» **Data extract**
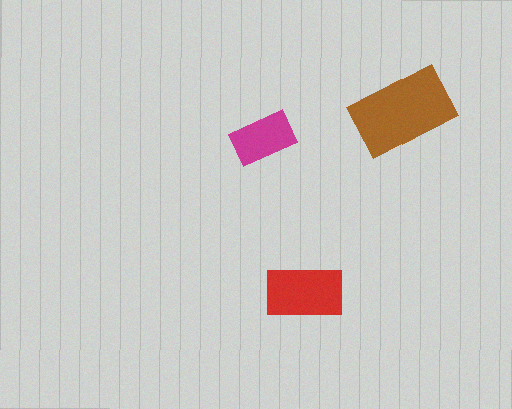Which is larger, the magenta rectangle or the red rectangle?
The red one.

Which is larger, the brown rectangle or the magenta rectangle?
The brown one.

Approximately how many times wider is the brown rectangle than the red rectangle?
About 1.5 times wider.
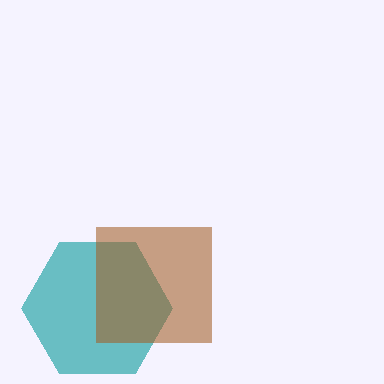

» **Your instructions**
Give each record above back word for word, but carry over none of the pictures.

» **Result of this exercise**
Which is larger, the magenta rectangle or the red rectangle?
The red one.

Which is larger, the brown rectangle or the magenta rectangle?
The brown one.

Approximately how many times wider is the brown rectangle than the red rectangle?
About 1.5 times wider.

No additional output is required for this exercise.